### Requirement
Restate all the material verbatim, except for the pictures.

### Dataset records

* start *

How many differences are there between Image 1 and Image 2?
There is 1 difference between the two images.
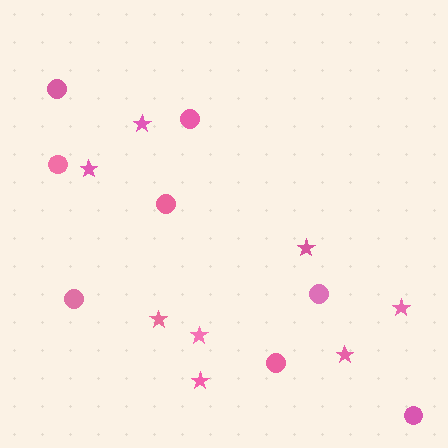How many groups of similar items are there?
There are 2 groups: one group of circles (8) and one group of stars (8).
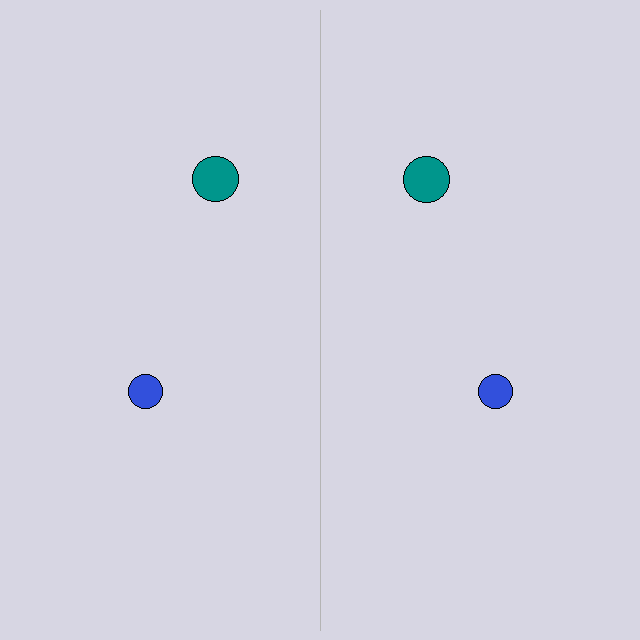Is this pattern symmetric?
Yes, this pattern has bilateral (reflection) symmetry.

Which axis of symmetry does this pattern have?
The pattern has a vertical axis of symmetry running through the center of the image.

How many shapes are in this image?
There are 4 shapes in this image.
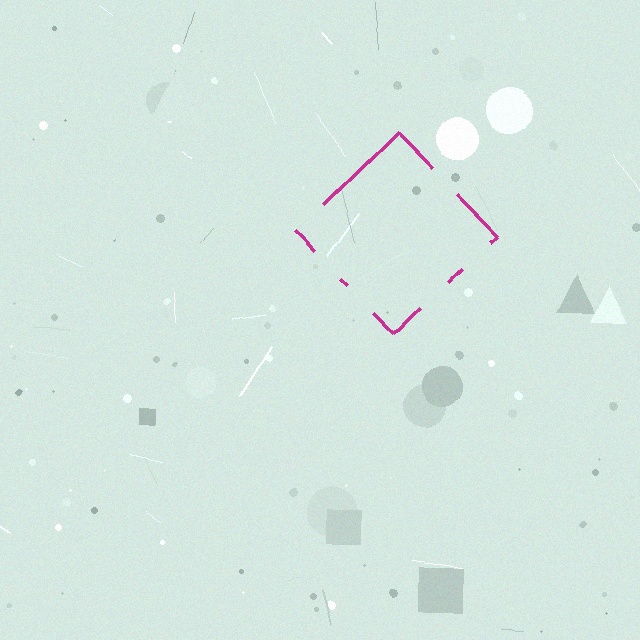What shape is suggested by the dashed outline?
The dashed outline suggests a diamond.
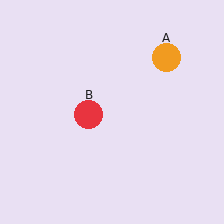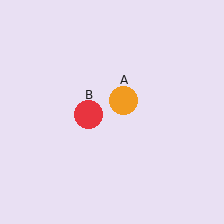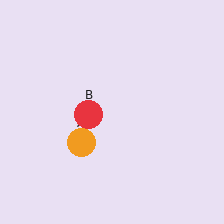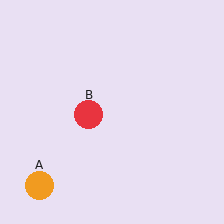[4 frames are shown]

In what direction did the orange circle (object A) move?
The orange circle (object A) moved down and to the left.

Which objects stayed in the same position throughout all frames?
Red circle (object B) remained stationary.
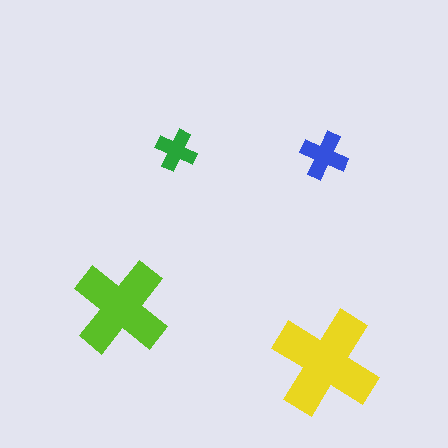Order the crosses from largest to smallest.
the yellow one, the lime one, the blue one, the green one.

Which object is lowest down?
The yellow cross is bottommost.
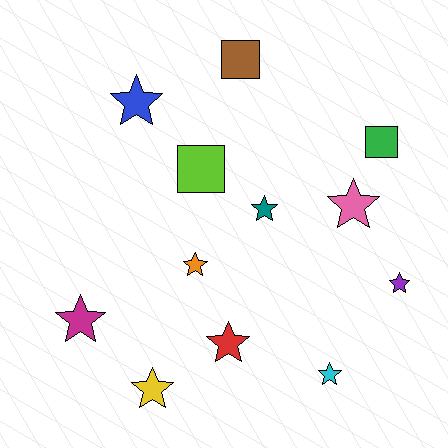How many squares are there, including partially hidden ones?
There are 3 squares.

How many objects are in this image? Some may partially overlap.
There are 12 objects.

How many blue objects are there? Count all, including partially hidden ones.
There is 1 blue object.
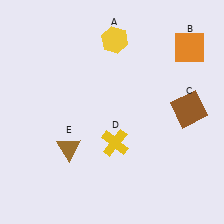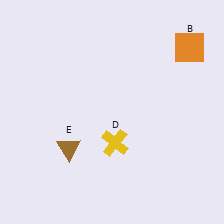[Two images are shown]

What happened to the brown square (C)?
The brown square (C) was removed in Image 2. It was in the top-right area of Image 1.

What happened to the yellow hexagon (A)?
The yellow hexagon (A) was removed in Image 2. It was in the top-right area of Image 1.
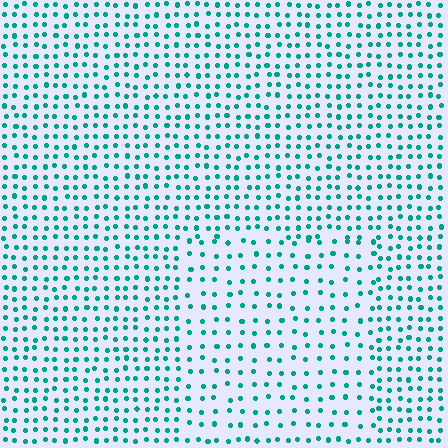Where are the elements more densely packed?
The elements are more densely packed outside the rectangle boundary.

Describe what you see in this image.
The image contains small teal elements arranged at two different densities. A rectangle-shaped region is visible where the elements are less densely packed than the surrounding area.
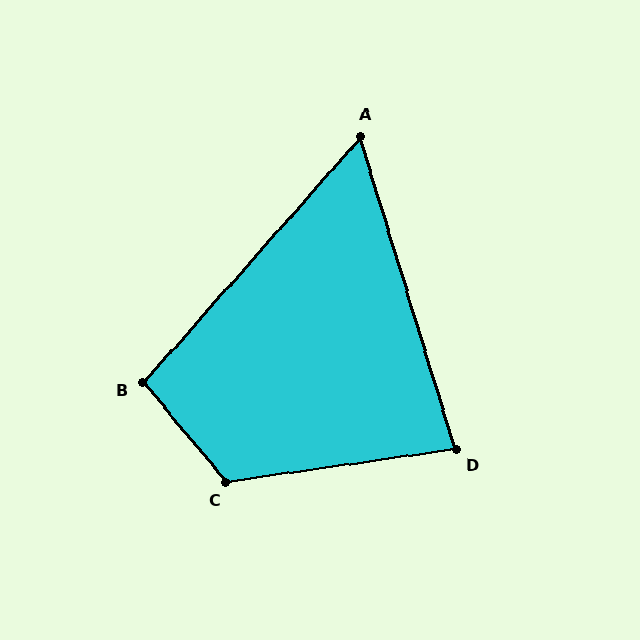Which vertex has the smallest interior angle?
A, at approximately 58 degrees.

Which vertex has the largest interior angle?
C, at approximately 122 degrees.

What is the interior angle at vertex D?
Approximately 81 degrees (acute).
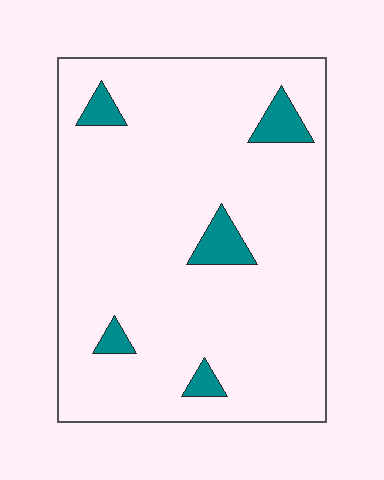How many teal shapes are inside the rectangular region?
5.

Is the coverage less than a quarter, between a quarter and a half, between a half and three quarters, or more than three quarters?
Less than a quarter.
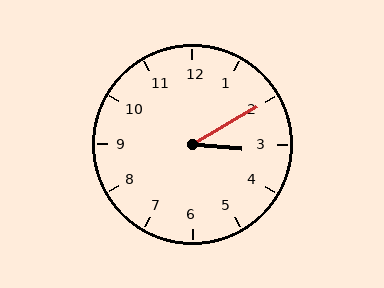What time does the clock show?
3:10.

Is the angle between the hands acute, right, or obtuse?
It is acute.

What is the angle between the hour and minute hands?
Approximately 35 degrees.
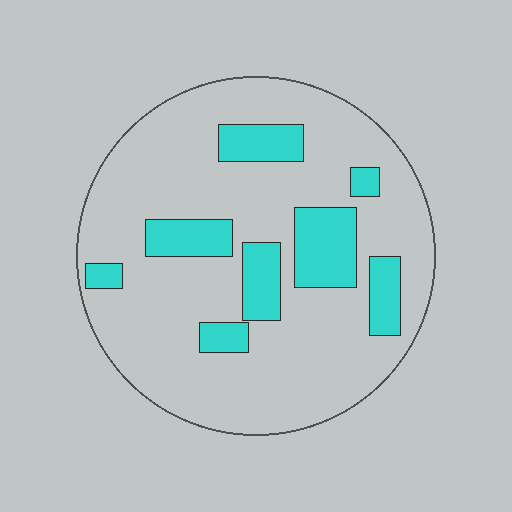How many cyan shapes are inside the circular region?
8.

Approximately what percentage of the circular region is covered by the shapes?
Approximately 20%.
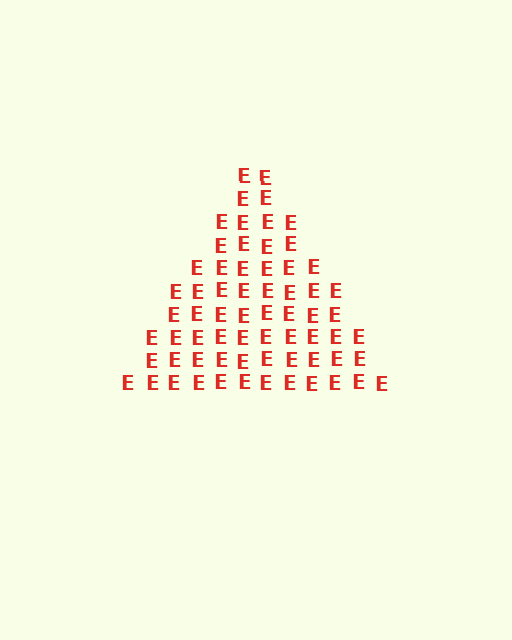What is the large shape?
The large shape is a triangle.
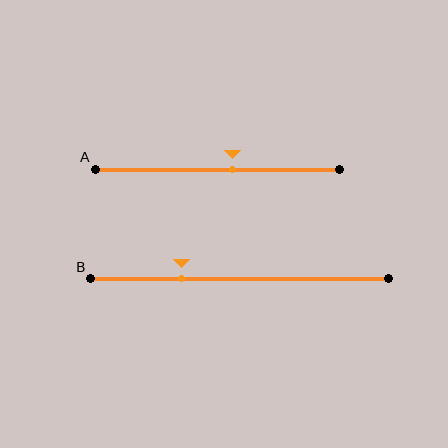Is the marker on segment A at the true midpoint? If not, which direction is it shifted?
No, the marker on segment A is shifted to the right by about 6% of the segment length.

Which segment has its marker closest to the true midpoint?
Segment A has its marker closest to the true midpoint.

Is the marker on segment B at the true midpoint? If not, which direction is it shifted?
No, the marker on segment B is shifted to the left by about 19% of the segment length.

* end *

### Expected output
How many differences are there between Image 1 and Image 2?
There is 1 difference between the two images.
How many groups of similar items are there?
There are 2 groups: one group of circles (8) and one group of stars (8).
Is this pattern symmetric?
Yes, this pattern has bilateral (reflection) symmetry.

Which axis of symmetry does this pattern have?
The pattern has a vertical axis of symmetry running through the center of the image.

How many shapes are in this image?
There are 4 shapes in this image.
What shape is suggested by the dashed outline?
The dashed outline suggests a diamond.
[4 frames are shown]

In what direction did the orange circle (object A) move?
The orange circle (object A) moved down and to the left.

Which objects stayed in the same position throughout all frames?
Red circle (object B) remained stationary.
Order the crosses from largest to smallest.
the yellow one, the lime one, the blue one, the green one.

Which object is lowest down?
The yellow cross is bottommost.
How many squares are there, including partially hidden ones?
There are 3 squares.

How many objects are in this image? Some may partially overlap.
There are 12 objects.

How many blue objects are there? Count all, including partially hidden ones.
There is 1 blue object.
[Two images are shown]

What happened to the brown square (C)?
The brown square (C) was removed in Image 2. It was in the top-right area of Image 1.

What happened to the yellow hexagon (A)?
The yellow hexagon (A) was removed in Image 2. It was in the top-right area of Image 1.
Where are the elements more densely packed?
The elements are more densely packed outside the rectangle boundary.

Describe what you see in this image.
The image contains small teal elements arranged at two different densities. A rectangle-shaped region is visible where the elements are less densely packed than the surrounding area.
Which vertex has the smallest interior angle?
A, at approximately 58 degrees.

Which vertex has the largest interior angle?
C, at approximately 122 degrees.

What is the interior angle at vertex D?
Approximately 81 degrees (acute).
How many teal shapes are inside the rectangular region?
5.

Is the coverage less than a quarter, between a quarter and a half, between a half and three quarters, or more than three quarters?
Less than a quarter.
What time does the clock show?
3:10.

Is the angle between the hands acute, right, or obtuse?
It is acute.

What is the angle between the hour and minute hands?
Approximately 35 degrees.
How many cyan shapes are inside the circular region?
8.

Approximately what percentage of the circular region is covered by the shapes?
Approximately 20%.
What is the large shape?
The large shape is a triangle.
Is the marker on segment A at the true midpoint? If not, which direction is it shifted?
No, the marker on segment A is shifted to the right by about 6% of the segment length.

Which segment has its marker closest to the true midpoint?
Segment A has its marker closest to the true midpoint.

Is the marker on segment B at the true midpoint? If not, which direction is it shifted?
No, the marker on segment B is shifted to the left by about 19% of the segment length.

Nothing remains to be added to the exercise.